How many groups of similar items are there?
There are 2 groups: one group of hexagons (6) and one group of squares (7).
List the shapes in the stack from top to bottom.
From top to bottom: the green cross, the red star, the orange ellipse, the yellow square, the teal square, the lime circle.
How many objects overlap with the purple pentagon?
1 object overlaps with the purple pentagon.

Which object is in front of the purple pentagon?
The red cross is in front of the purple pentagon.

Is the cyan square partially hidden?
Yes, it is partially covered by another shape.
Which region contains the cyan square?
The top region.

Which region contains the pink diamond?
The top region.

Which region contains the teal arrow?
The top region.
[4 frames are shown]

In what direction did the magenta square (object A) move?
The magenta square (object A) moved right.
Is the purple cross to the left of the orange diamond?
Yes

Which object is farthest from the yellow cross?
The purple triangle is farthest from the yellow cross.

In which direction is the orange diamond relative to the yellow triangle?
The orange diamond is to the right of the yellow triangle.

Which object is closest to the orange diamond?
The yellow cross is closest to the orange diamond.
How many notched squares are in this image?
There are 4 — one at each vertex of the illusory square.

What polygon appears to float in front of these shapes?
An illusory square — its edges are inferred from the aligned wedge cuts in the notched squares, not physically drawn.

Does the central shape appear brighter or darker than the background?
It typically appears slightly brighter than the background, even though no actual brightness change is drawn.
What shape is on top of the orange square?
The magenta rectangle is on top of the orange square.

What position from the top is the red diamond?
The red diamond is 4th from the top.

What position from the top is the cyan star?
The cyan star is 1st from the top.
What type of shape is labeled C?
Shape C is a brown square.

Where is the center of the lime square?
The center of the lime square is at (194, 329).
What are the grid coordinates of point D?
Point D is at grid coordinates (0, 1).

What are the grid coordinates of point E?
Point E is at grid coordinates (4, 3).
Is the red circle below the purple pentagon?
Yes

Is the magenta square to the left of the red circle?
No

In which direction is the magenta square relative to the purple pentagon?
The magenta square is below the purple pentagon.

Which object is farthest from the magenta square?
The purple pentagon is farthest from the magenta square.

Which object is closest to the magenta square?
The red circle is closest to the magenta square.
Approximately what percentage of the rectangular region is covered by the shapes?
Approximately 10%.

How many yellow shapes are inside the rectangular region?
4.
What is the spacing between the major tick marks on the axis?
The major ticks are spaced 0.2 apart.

**Exercise details**
Extract the listing in its entirety and repeat it exactly.

**Answer for the task**
How many groups of similar items are there?
There are 2 groups: one group of hexagons (6) and one group of squares (7).
List the shapes in the stack from top to bottom.
From top to bottom: the green cross, the red star, the orange ellipse, the yellow square, the teal square, the lime circle.
How many objects overlap with the purple pentagon?
1 object overlaps with the purple pentagon.

Which object is in front of the purple pentagon?
The red cross is in front of the purple pentagon.

Is the cyan square partially hidden?
Yes, it is partially covered by another shape.
Which region contains the cyan square?
The top region.

Which region contains the pink diamond?
The top region.

Which region contains the teal arrow?
The top region.
[4 frames are shown]

In what direction did the magenta square (object A) move?
The magenta square (object A) moved right.
Is the purple cross to the left of the orange diamond?
Yes

Which object is farthest from the yellow cross?
The purple triangle is farthest from the yellow cross.

In which direction is the orange diamond relative to the yellow triangle?
The orange diamond is to the right of the yellow triangle.

Which object is closest to the orange diamond?
The yellow cross is closest to the orange diamond.
How many notched squares are in this image?
There are 4 — one at each vertex of the illusory square.

What polygon appears to float in front of these shapes?
An illusory square — its edges are inferred from the aligned wedge cuts in the notched squares, not physically drawn.

Does the central shape appear brighter or darker than the background?
It typically appears slightly brighter than the background, even though no actual brightness change is drawn.
What shape is on top of the orange square?
The magenta rectangle is on top of the orange square.

What position from the top is the red diamond?
The red diamond is 4th from the top.

What position from the top is the cyan star?
The cyan star is 1st from the top.
What type of shape is labeled C?
Shape C is a brown square.

Where is the center of the lime square?
The center of the lime square is at (194, 329).
What are the grid coordinates of point D?
Point D is at grid coordinates (0, 1).

What are the grid coordinates of point E?
Point E is at grid coordinates (4, 3).
Is the red circle below the purple pentagon?
Yes

Is the magenta square to the left of the red circle?
No

In which direction is the magenta square relative to the purple pentagon?
The magenta square is below the purple pentagon.

Which object is farthest from the magenta square?
The purple pentagon is farthest from the magenta square.

Which object is closest to the magenta square?
The red circle is closest to the magenta square.
Approximately what percentage of the rectangular region is covered by the shapes?
Approximately 10%.

How many yellow shapes are inside the rectangular region?
4.
What is the spacing between the major tick marks on the axis?
The major ticks are spaced 0.2 apart.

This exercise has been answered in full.